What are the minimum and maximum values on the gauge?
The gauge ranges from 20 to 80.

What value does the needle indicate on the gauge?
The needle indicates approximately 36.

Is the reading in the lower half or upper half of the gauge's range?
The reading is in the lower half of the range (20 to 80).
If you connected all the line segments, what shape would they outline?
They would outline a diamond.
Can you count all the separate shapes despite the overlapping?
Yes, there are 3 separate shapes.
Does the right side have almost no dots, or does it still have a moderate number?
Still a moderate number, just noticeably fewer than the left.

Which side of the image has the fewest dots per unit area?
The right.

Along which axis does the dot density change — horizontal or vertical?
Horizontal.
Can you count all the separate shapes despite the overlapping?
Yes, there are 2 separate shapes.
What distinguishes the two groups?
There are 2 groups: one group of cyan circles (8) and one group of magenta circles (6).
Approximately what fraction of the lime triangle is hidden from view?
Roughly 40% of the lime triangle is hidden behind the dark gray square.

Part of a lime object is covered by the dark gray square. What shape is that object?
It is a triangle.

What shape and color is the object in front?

————————

Return every line from the one holding "Part of a lime" through the end of the data, exactly as it appears, with both ends kept and nothing else.

Part of a lime object is covered by the dark gray square. What shape is that object?
It is a triangle.

What shape and color is the object in front?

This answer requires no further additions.